## Information supplied

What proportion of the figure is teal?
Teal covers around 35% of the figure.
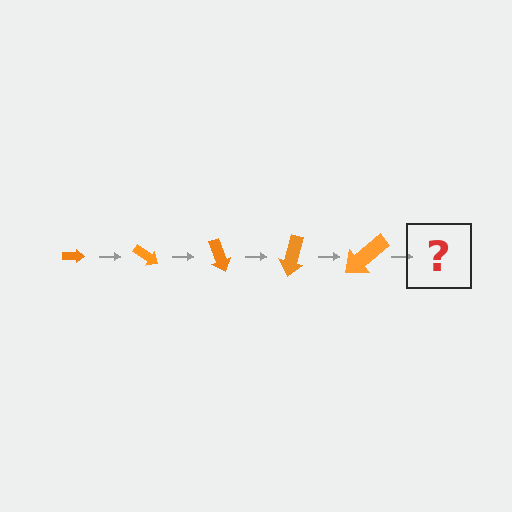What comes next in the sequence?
The next element should be an arrow, larger than the previous one and rotated 175 degrees clockwise from the start.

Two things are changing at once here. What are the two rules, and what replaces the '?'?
The two rules are that the arrow grows larger each step and it rotates 35 degrees clockwise each step. The '?' should be an arrow, larger than the previous one and rotated 175 degrees clockwise from the start.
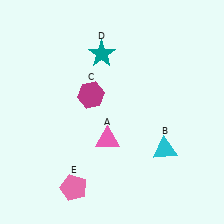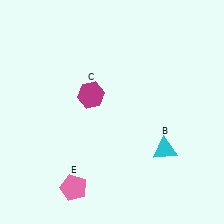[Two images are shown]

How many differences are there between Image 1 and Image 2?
There are 2 differences between the two images.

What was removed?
The pink triangle (A), the teal star (D) were removed in Image 2.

## Exercise goal
Repeat the full listing above exactly, with no pictures in the copy.

## Exercise output
What proportion of the figure is teal?
Teal covers around 35% of the figure.
What comes next in the sequence?
The next element should be an arrow, larger than the previous one and rotated 175 degrees clockwise from the start.

Two things are changing at once here. What are the two rules, and what replaces the '?'?
The two rules are that the arrow grows larger each step and it rotates 35 degrees clockwise each step. The '?' should be an arrow, larger than the previous one and rotated 175 degrees clockwise from the start.
[Two images are shown]

How many differences are there between Image 1 and Image 2?
There are 2 differences between the two images.

What was removed?
The pink triangle (A), the teal star (D) were removed in Image 2.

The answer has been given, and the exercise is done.